===== Material provided =====

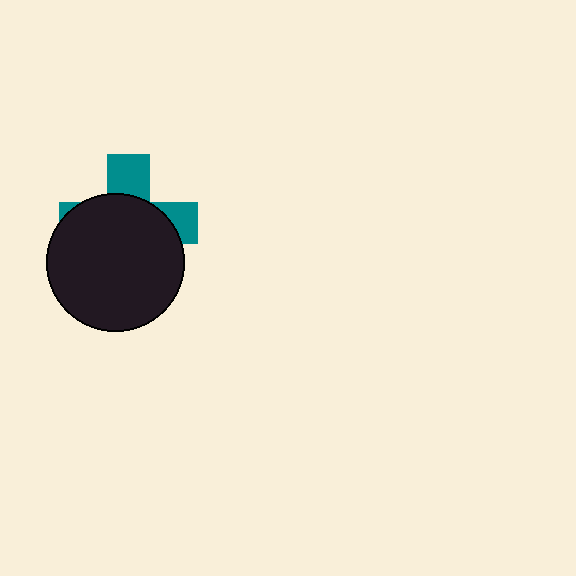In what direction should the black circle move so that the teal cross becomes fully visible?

=====
===== Material provided =====

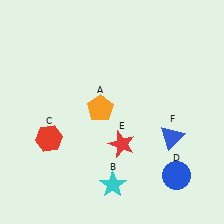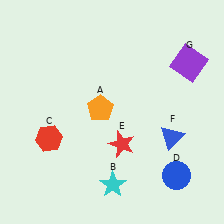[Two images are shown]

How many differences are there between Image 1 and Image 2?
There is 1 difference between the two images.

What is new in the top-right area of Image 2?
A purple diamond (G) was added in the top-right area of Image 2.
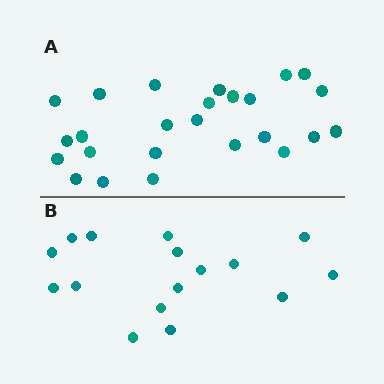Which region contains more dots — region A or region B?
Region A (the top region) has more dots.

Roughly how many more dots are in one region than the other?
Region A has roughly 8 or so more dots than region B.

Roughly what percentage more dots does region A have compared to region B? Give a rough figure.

=====

| Exercise details |
Everything from the line that contains "Which region contains" down to the line that contains "Roughly what percentage" should be written out exactly, end lines too, minus the pictures.

| Written answer |
Which region contains more dots — region A or region B?
Region A (the top region) has more dots.

Roughly how many more dots are in one region than the other?
Region A has roughly 8 or so more dots than region B.

Roughly what percentage more dots does region A have compared to region B? Give a rough figure.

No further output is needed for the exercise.